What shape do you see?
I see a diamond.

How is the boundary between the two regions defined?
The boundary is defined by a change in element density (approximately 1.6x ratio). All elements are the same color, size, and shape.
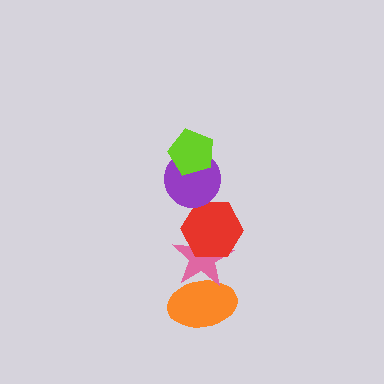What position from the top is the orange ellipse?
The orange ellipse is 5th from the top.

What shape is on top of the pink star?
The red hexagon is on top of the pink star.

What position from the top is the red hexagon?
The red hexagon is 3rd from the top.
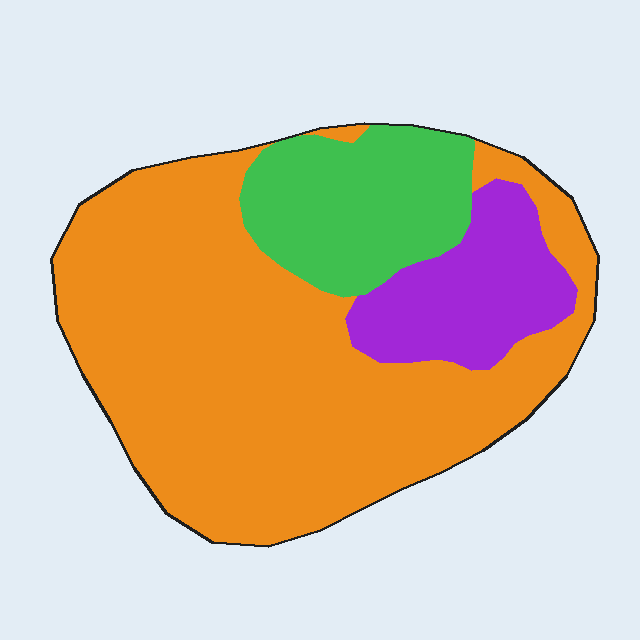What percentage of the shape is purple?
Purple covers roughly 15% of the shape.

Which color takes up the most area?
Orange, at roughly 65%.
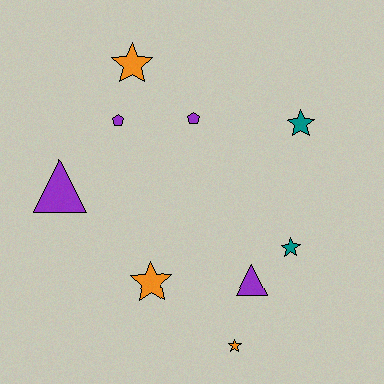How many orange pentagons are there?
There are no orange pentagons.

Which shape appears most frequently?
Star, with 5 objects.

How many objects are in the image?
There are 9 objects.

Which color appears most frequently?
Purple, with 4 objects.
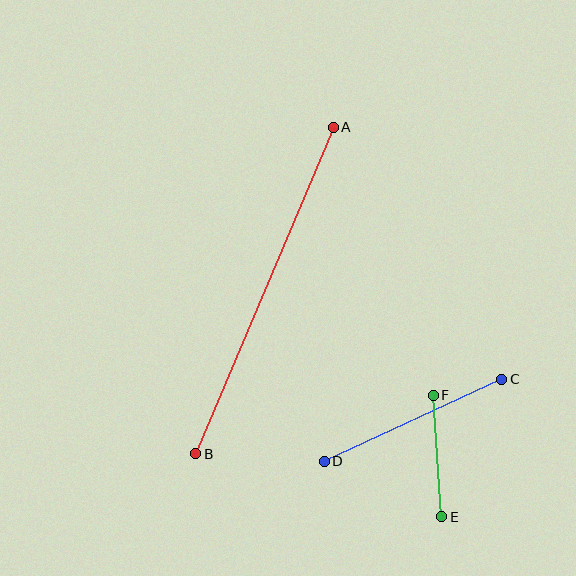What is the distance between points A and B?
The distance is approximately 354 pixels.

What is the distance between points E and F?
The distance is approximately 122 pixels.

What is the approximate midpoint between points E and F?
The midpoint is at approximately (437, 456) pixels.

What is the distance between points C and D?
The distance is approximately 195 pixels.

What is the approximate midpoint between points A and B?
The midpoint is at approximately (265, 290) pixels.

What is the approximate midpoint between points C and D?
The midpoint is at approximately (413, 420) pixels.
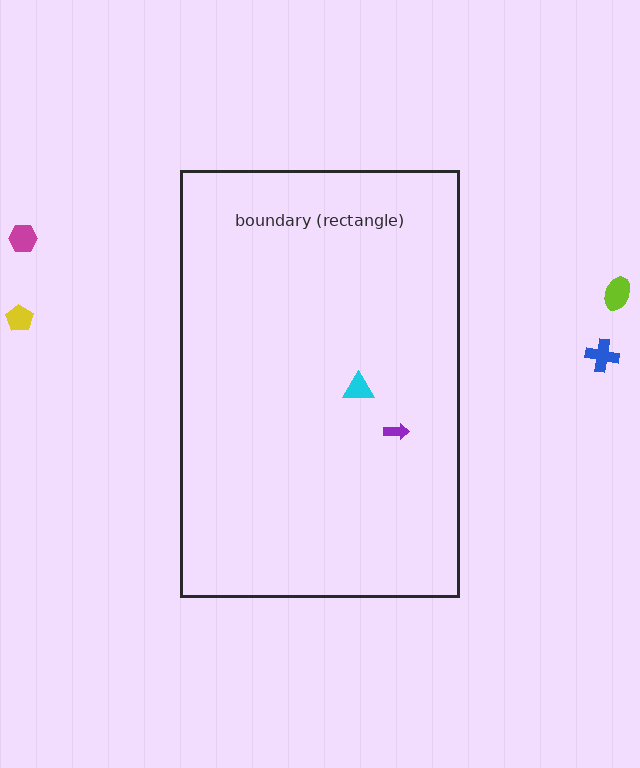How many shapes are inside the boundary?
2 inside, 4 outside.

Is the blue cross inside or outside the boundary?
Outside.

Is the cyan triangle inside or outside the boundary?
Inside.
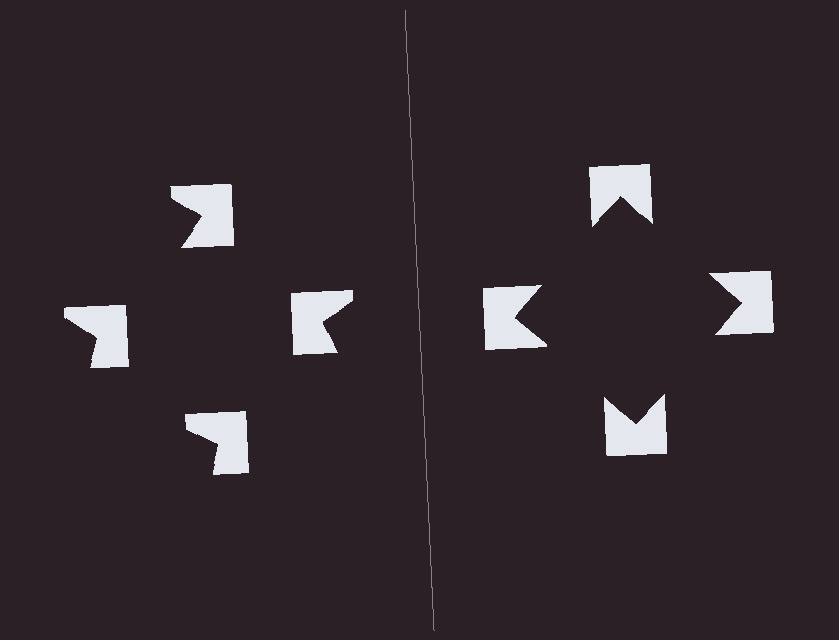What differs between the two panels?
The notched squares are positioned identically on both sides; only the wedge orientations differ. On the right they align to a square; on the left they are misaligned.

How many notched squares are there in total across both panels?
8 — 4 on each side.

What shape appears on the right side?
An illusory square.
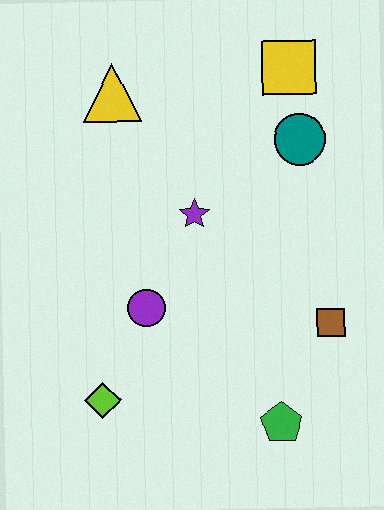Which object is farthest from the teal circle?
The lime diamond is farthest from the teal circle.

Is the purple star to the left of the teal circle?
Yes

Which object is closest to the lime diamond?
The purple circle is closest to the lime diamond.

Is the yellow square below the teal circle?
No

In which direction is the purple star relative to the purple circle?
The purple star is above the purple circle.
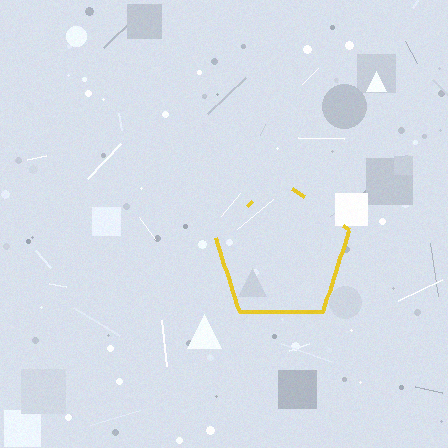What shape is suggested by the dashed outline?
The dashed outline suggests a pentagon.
++++++++++++++++++++
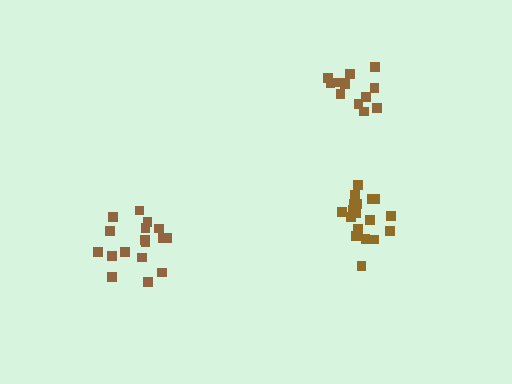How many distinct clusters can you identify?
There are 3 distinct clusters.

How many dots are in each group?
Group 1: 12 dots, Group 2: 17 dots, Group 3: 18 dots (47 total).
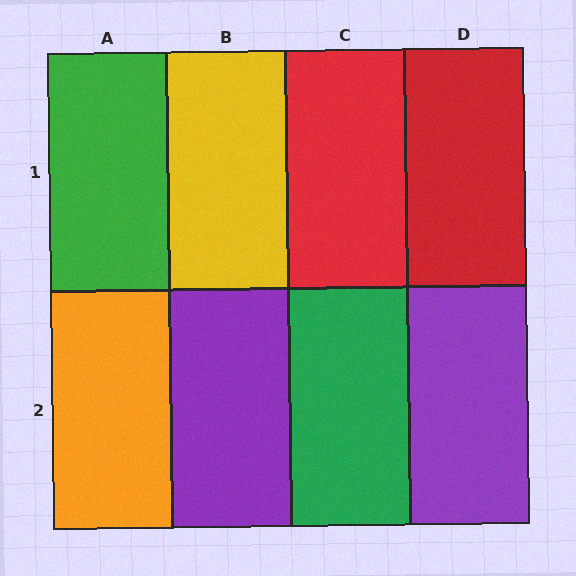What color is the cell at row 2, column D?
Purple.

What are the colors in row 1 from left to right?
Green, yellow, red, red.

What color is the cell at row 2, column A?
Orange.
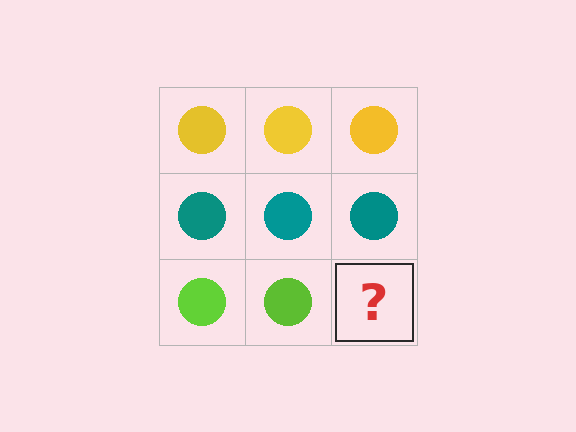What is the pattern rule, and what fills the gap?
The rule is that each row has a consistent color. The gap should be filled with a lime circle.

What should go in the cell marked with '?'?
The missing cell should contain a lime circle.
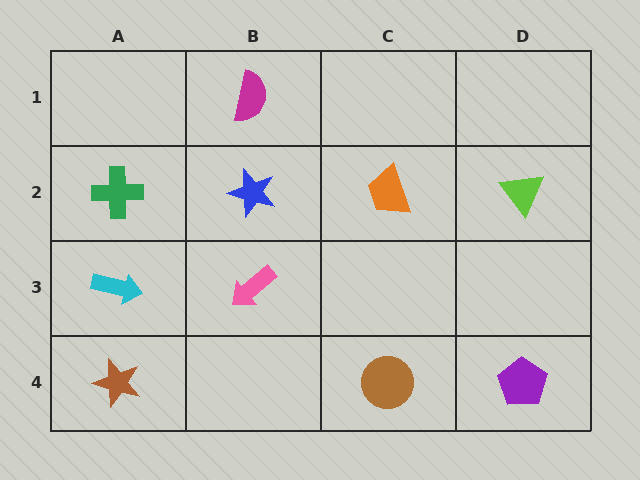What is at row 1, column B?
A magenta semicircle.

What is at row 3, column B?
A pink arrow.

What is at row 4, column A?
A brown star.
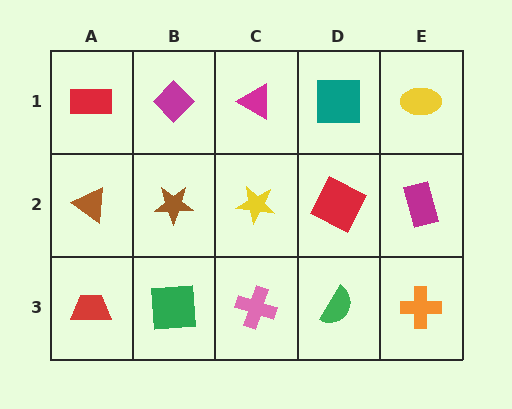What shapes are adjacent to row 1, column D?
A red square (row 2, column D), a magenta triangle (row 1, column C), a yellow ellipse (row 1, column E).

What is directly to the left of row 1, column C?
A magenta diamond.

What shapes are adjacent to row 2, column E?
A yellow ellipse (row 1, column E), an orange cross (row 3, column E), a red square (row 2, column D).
++++++++++++++++++++
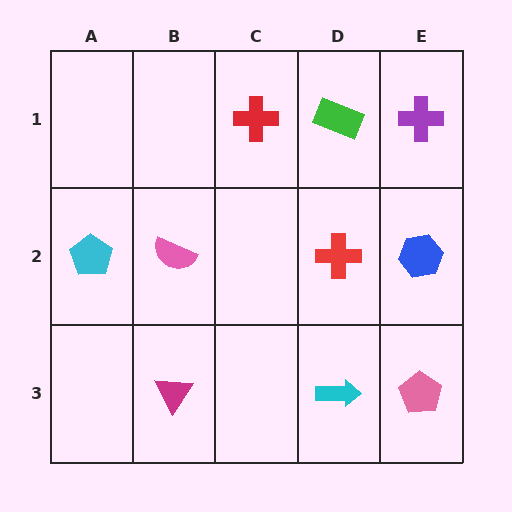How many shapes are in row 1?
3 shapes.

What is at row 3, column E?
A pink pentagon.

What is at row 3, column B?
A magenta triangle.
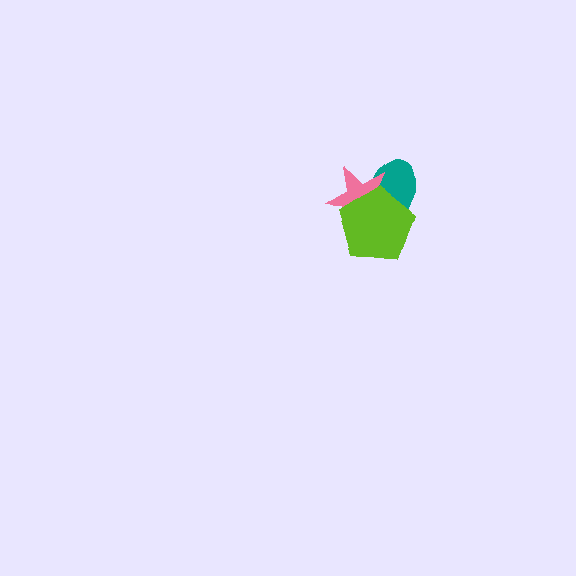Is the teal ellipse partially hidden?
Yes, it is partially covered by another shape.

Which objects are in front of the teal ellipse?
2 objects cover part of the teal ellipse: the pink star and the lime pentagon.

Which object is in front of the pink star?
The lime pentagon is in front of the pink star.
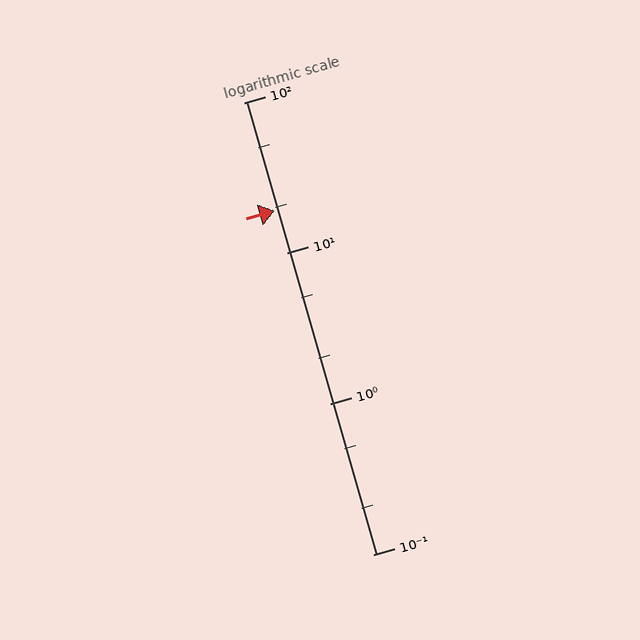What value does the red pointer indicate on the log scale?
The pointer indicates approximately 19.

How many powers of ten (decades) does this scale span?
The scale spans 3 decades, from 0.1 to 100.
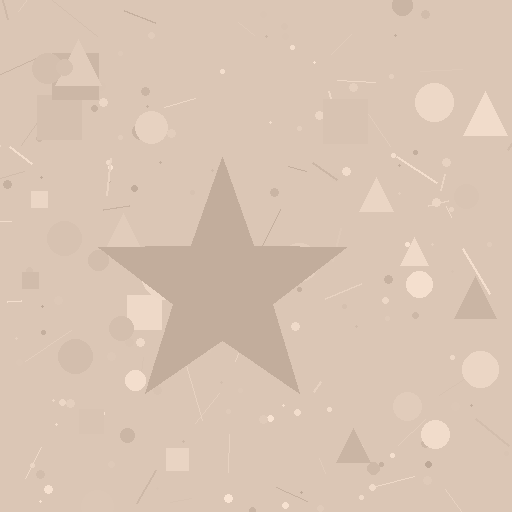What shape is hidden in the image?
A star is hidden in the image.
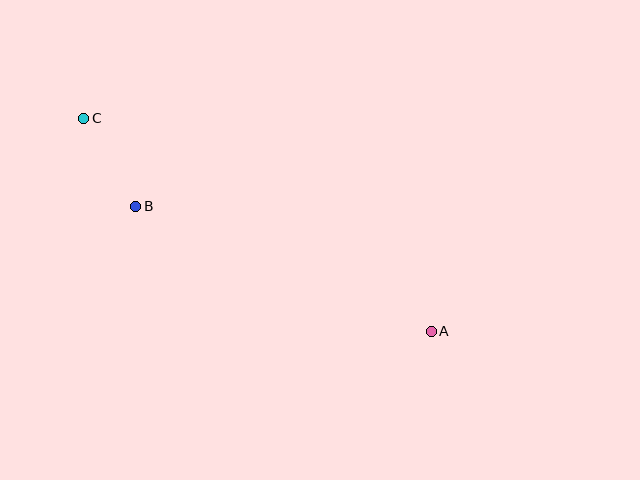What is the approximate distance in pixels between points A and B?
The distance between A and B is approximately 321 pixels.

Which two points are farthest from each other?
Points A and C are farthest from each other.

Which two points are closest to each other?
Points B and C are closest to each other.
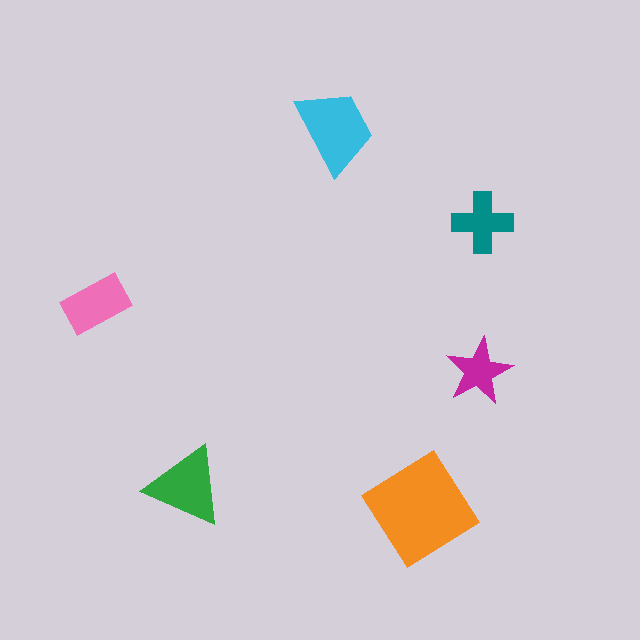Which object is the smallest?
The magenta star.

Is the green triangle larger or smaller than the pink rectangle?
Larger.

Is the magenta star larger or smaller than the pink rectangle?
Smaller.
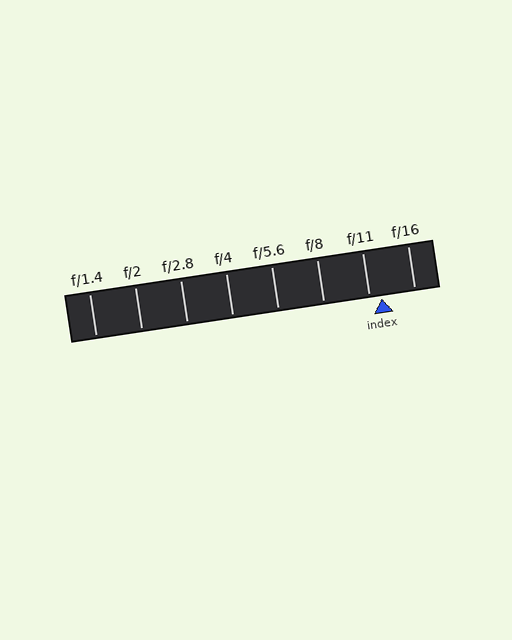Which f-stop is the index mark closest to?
++++++++++++++++++++
## Exercise aim:
Taking the entries above, extract every line from the one bearing "What shape is hidden in the image?" through the one bearing "Which f-stop is the index mark closest to?", exactly, with no pictures.

## Solution to this task:
What shape is hidden in the image?
A star is hidden in the image.
What is the approximate distance in pixels between points A and B?
The distance between A and B is approximately 321 pixels.

Which two points are farthest from each other?
Points A and C are farthest from each other.

Which two points are closest to each other?
Points B and C are closest to each other.
Which object is the smallest?
The magenta star.

Is the green triangle larger or smaller than the pink rectangle?
Larger.

Is the magenta star larger or smaller than the pink rectangle?
Smaller.
Which f-stop is the index mark closest to?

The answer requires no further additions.